### Dataset rows
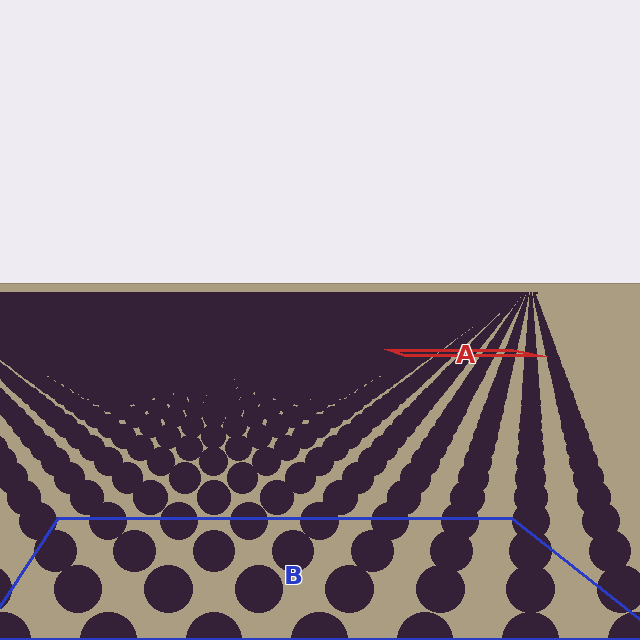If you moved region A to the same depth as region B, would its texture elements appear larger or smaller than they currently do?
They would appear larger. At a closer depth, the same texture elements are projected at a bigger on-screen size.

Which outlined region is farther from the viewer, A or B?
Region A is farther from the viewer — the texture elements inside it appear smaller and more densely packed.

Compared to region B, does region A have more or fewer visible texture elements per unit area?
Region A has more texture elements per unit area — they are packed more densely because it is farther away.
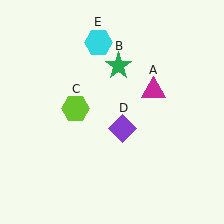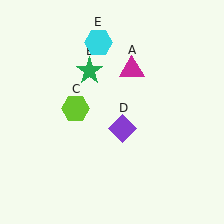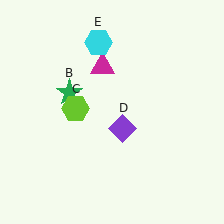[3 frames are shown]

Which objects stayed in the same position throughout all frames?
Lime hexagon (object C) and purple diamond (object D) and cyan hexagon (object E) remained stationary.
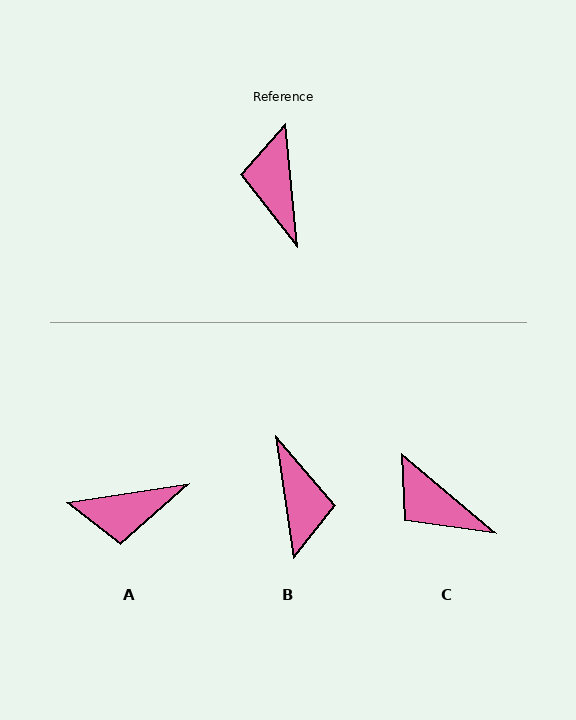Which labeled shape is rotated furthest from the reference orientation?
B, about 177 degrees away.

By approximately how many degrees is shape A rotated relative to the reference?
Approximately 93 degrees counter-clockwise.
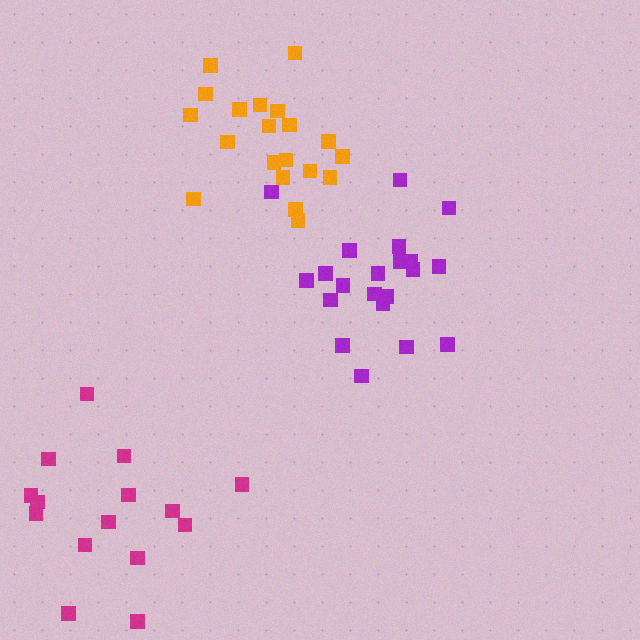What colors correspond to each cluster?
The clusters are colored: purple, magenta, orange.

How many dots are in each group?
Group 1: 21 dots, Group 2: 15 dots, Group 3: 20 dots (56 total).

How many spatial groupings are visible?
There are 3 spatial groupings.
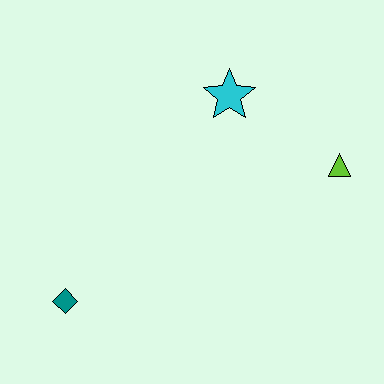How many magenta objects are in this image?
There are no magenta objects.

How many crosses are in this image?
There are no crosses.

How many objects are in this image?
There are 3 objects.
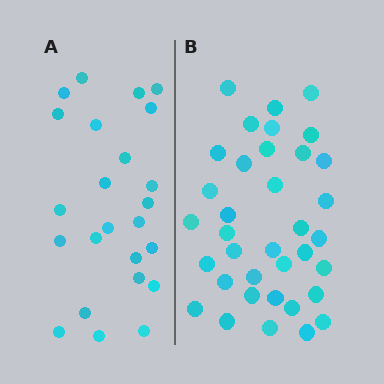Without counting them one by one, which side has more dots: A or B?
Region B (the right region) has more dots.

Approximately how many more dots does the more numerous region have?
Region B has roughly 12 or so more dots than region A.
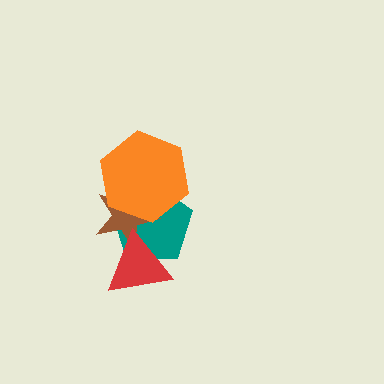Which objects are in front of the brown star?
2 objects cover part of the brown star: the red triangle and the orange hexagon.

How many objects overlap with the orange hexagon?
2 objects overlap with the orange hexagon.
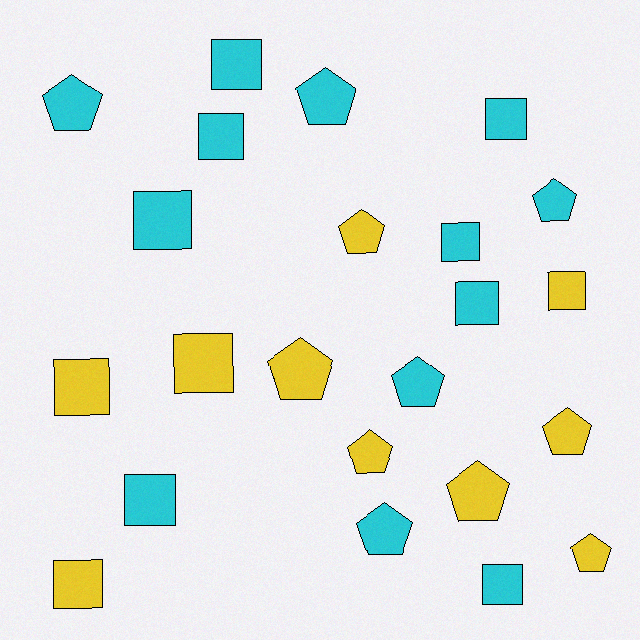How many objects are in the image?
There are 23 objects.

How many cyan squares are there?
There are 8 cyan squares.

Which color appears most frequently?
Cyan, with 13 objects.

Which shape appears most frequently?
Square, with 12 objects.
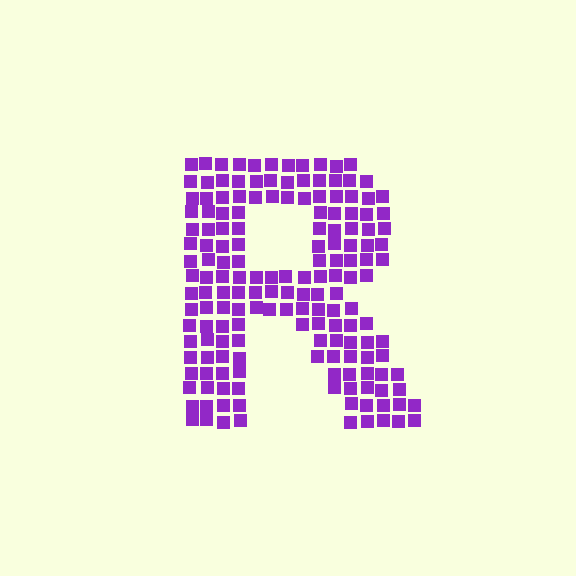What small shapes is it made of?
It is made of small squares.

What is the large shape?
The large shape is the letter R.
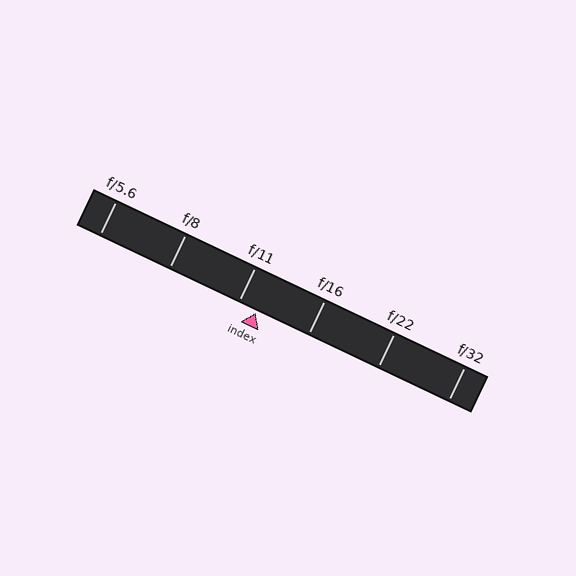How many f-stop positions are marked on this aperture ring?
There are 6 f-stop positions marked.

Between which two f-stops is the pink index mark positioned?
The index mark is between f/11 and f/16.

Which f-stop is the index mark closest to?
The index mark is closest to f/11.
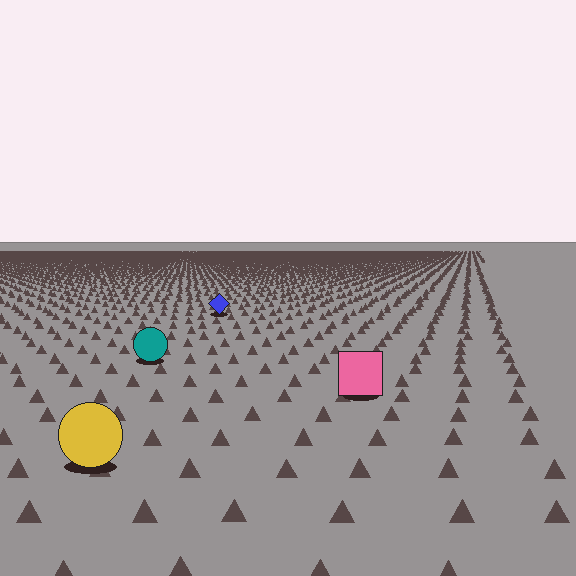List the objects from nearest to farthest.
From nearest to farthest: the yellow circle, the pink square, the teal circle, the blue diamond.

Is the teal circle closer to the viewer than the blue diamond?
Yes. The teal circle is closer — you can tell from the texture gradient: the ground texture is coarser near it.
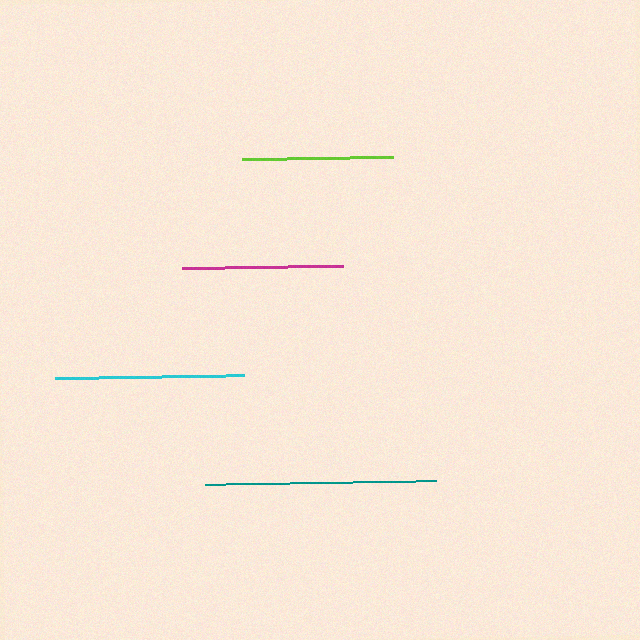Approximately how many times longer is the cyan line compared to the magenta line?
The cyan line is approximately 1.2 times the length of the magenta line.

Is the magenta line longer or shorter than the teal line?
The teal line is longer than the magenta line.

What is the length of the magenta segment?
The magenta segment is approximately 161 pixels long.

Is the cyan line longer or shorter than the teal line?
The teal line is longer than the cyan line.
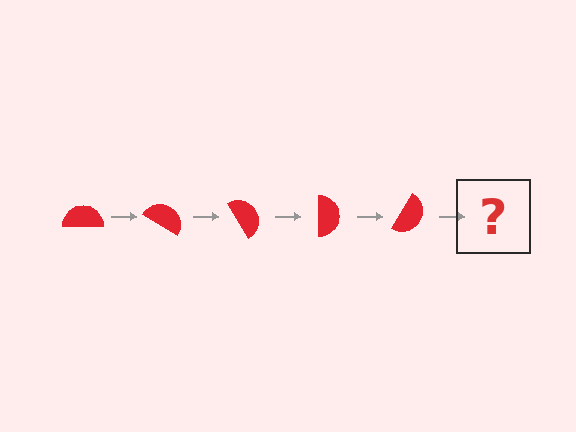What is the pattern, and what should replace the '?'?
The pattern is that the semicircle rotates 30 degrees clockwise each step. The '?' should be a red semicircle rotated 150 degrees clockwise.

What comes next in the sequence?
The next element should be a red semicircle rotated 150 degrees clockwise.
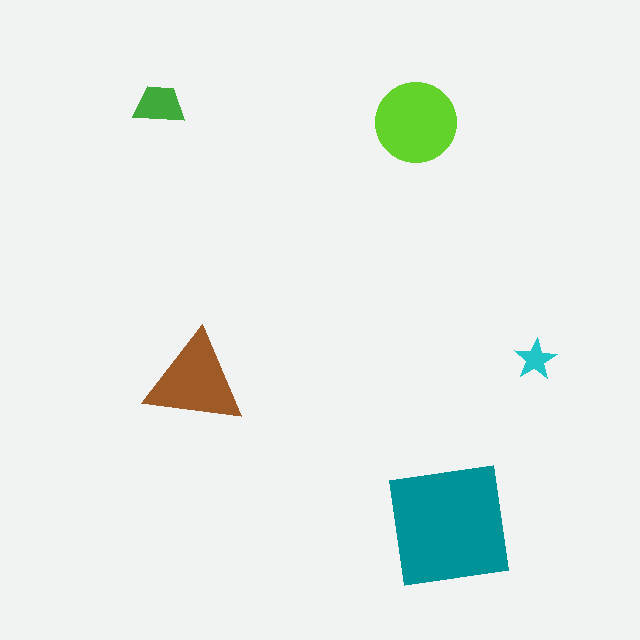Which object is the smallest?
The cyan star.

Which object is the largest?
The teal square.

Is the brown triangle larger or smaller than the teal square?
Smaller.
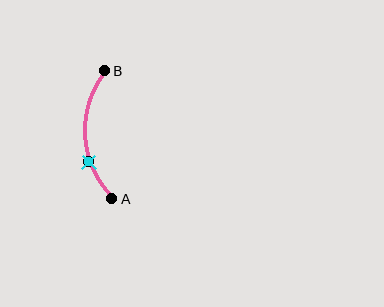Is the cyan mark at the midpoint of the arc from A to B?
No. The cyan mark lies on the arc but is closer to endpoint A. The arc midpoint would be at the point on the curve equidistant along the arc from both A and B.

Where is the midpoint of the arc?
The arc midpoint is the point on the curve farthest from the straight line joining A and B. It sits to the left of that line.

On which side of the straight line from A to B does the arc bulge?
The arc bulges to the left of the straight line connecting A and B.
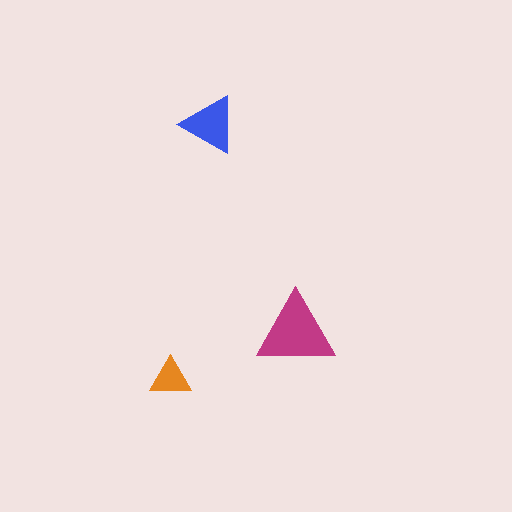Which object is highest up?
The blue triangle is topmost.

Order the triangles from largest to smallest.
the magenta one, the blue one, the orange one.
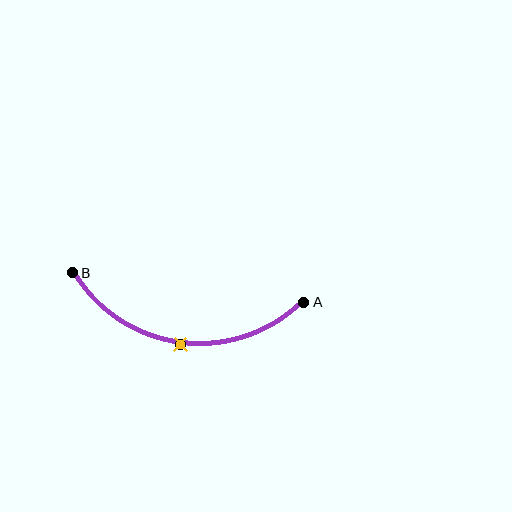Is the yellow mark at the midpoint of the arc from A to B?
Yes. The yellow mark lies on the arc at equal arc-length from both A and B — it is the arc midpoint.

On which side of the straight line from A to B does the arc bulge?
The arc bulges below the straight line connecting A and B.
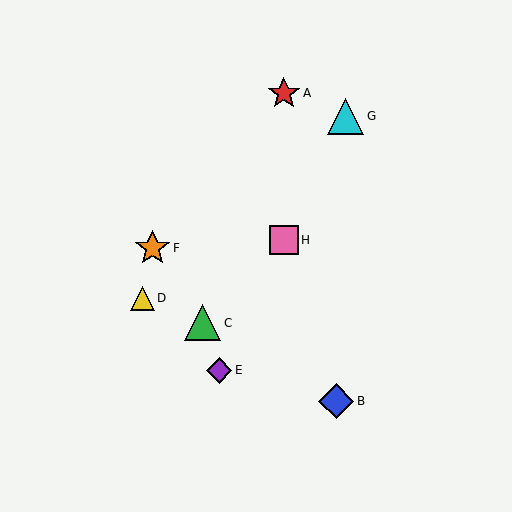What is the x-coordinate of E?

### Problem details
Set down nothing but the lines from the one containing "Order the triangles from largest to smallest." to the final line above, both included, with every picture left out.

### Written answer
Order the triangles from largest to smallest.
the magenta one, the blue one, the orange one.
Is the yellow mark at the midpoint of the arc from A to B?
Yes. The yellow mark lies on the arc at equal arc-length from both A and B — it is the arc midpoint.

On which side of the straight line from A to B does the arc bulge?
The arc bulges below the straight line connecting A and B.
What is the x-coordinate of E?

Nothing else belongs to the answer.